• [Problem]: Starting with the line that contains "What color is the cell at row 3, column C?", write out each line through the end of the listing, unchanged. Output nothing else.

• [Exercise data]:
____________
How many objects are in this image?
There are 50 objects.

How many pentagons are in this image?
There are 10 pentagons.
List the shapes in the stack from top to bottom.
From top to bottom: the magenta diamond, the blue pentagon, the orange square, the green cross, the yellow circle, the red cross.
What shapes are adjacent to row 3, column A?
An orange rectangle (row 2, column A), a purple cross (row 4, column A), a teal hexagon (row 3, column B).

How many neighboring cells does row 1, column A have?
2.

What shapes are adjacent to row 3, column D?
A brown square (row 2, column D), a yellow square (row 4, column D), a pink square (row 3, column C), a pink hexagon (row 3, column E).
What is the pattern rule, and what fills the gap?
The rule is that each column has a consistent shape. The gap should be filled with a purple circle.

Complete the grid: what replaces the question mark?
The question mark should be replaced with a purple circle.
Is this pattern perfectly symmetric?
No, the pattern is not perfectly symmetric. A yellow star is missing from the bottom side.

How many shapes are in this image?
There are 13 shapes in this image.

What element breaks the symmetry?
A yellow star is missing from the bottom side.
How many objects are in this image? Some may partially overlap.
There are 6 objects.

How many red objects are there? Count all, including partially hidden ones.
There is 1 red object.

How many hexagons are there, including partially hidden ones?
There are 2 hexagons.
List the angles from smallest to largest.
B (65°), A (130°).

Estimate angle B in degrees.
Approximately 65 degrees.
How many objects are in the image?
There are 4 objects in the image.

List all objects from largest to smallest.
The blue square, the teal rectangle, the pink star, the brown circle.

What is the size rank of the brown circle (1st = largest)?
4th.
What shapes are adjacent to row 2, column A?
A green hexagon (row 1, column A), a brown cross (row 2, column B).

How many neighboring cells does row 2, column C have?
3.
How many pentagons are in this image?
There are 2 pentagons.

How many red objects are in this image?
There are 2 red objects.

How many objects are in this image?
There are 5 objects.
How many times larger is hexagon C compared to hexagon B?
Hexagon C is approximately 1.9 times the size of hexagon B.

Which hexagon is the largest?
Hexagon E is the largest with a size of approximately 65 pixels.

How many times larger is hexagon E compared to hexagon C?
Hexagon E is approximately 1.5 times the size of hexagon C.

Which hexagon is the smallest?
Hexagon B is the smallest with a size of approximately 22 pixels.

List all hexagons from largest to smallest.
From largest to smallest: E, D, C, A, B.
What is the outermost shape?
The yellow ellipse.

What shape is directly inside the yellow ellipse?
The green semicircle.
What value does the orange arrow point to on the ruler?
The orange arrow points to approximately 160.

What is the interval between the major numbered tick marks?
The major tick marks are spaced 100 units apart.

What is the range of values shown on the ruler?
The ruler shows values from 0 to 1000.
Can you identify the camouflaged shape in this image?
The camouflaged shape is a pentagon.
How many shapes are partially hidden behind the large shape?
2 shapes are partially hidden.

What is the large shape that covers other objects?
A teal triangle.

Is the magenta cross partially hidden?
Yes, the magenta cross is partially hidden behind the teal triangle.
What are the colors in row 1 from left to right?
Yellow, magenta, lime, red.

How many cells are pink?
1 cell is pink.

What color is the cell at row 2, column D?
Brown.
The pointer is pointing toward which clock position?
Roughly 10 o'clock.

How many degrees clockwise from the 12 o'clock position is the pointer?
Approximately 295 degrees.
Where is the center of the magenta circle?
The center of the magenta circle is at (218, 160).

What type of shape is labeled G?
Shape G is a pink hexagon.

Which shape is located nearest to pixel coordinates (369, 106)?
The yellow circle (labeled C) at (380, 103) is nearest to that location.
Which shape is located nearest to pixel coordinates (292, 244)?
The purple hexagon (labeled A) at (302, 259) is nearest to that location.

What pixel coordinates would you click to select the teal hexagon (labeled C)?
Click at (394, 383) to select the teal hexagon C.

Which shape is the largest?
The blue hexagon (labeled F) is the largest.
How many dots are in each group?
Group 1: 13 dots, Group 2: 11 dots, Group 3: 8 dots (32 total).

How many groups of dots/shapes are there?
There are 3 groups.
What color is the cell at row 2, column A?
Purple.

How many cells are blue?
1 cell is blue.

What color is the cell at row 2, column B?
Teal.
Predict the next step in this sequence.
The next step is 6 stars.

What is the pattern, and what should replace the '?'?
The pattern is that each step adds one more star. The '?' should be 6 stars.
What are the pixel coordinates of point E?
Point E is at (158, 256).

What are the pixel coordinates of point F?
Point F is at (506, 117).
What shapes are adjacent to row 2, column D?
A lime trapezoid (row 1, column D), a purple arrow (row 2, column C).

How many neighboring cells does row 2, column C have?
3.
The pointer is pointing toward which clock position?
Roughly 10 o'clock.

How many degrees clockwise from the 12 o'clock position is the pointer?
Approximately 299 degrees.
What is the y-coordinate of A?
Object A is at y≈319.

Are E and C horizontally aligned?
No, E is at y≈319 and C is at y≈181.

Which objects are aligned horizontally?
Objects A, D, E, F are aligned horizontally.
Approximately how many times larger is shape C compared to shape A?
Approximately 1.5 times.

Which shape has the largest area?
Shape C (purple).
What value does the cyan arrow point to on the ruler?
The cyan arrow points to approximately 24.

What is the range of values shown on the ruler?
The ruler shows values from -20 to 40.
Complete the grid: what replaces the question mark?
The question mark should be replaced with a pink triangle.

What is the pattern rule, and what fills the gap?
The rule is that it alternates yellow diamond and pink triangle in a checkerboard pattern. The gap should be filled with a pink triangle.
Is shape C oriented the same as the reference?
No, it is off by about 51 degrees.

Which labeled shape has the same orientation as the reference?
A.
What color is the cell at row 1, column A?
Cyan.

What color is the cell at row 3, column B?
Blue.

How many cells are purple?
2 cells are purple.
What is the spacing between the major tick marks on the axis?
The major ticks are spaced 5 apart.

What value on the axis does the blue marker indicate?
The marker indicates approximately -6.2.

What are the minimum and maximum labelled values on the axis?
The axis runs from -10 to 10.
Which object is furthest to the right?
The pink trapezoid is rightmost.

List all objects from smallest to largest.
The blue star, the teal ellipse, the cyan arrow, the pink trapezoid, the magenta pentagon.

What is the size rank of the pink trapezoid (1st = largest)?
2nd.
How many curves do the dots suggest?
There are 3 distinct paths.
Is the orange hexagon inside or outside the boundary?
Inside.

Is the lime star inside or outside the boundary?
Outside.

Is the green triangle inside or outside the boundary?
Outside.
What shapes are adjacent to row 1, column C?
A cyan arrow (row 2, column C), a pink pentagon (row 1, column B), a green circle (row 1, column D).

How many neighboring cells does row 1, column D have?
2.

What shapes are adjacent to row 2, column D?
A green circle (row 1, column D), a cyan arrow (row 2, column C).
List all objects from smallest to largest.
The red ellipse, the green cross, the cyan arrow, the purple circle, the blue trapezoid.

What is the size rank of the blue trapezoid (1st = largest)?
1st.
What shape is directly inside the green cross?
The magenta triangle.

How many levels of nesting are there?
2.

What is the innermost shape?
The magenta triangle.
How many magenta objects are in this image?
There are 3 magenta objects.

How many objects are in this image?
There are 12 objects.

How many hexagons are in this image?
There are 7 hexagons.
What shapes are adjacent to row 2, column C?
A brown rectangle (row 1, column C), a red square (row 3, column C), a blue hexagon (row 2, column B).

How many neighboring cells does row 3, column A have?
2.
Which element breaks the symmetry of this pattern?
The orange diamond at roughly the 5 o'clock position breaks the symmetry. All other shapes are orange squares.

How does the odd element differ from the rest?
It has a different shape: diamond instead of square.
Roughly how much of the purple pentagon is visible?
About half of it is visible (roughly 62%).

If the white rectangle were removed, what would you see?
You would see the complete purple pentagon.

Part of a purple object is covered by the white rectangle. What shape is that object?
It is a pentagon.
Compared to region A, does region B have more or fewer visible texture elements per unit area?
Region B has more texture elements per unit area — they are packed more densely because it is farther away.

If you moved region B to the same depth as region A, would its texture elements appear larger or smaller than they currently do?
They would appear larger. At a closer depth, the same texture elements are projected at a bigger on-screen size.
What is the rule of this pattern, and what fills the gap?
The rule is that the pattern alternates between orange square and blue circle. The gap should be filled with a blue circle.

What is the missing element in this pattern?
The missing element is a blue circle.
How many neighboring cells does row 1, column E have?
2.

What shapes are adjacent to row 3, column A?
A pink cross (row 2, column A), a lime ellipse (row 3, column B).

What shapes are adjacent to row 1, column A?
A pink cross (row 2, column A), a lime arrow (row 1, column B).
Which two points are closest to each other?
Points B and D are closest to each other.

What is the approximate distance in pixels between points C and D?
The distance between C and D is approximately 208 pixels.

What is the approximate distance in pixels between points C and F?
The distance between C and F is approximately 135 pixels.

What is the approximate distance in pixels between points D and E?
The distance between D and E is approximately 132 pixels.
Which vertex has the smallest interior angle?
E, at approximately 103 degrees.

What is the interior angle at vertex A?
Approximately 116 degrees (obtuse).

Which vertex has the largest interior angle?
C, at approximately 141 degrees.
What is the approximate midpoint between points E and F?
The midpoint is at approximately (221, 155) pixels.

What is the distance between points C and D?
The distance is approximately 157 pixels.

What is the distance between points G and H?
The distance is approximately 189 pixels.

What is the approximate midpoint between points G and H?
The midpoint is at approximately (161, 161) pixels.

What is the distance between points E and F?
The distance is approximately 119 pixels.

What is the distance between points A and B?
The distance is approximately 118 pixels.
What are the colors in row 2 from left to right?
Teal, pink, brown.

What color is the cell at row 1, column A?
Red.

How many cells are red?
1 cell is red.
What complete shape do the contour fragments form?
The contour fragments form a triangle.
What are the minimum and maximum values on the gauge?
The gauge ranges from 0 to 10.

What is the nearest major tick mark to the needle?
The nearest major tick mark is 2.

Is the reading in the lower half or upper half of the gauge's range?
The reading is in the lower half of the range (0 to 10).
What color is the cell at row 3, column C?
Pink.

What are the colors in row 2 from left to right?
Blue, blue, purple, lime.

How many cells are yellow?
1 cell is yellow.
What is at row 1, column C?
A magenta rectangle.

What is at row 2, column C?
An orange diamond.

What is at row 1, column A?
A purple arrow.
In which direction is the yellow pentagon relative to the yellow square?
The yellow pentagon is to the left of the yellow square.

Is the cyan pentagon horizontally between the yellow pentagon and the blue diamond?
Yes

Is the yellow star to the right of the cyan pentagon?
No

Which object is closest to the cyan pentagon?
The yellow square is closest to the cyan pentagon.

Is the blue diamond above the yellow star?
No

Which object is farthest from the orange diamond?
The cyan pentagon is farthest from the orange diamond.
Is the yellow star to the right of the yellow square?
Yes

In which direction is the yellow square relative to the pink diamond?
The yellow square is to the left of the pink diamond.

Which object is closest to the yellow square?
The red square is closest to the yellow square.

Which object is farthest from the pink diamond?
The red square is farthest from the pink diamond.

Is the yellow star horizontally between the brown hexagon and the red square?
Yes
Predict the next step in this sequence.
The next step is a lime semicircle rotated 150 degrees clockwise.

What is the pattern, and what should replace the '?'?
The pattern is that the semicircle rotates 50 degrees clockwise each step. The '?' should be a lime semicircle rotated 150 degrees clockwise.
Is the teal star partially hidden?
____________
• [Response to this task]:
What color is the cell at row 3, column C?
Pink.

What are the colors in row 2 from left to right?
Blue, blue, purple, lime.

How many cells are yellow?
1 cell is yellow.
What is at row 1, column C?
A magenta rectangle.

What is at row 2, column C?
An orange diamond.

What is at row 1, column A?
A purple arrow.
In which direction is the yellow pentagon relative to the yellow square?
The yellow pentagon is to the left of the yellow square.

Is the cyan pentagon horizontally between the yellow pentagon and the blue diamond?
Yes

Is the yellow star to the right of the cyan pentagon?
No

Which object is closest to the cyan pentagon?
The yellow square is closest to the cyan pentagon.

Is the blue diamond above the yellow star?
No

Which object is farthest from the orange diamond?
The cyan pentagon is farthest from the orange diamond.
Is the yellow star to the right of the yellow square?
Yes

In which direction is the yellow square relative to the pink diamond?
The yellow square is to the left of the pink diamond.

Which object is closest to the yellow square?
The red square is closest to the yellow square.

Which object is farthest from the pink diamond?
The red square is farthest from the pink diamond.

Is the yellow star horizontally between the brown hexagon and the red square?
Yes
Predict the next step in this sequence.
The next step is a lime semicircle rotated 150 degrees clockwise.

What is the pattern, and what should replace the '?'?
The pattern is that the semicircle rotates 50 degrees clockwise each step. The '?' should be a lime semicircle rotated 150 degrees clockwise.
Is the teal star partially hidden?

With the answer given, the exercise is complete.